▶ Records:
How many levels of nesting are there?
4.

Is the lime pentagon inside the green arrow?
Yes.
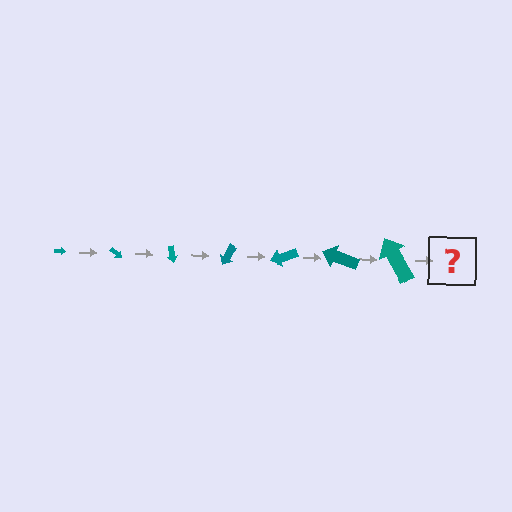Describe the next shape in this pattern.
It should be an arrow, larger than the previous one and rotated 280 degrees clockwise from the start.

▶ Given request: Omit the pictures and output all of the other material exactly.

▶ Completed task:
How many levels of nesting are there?
4.

Is the lime pentagon inside the green arrow?
Yes.
Describe the next shape in this pattern.
It should be an arrow, larger than the previous one and rotated 280 degrees clockwise from the start.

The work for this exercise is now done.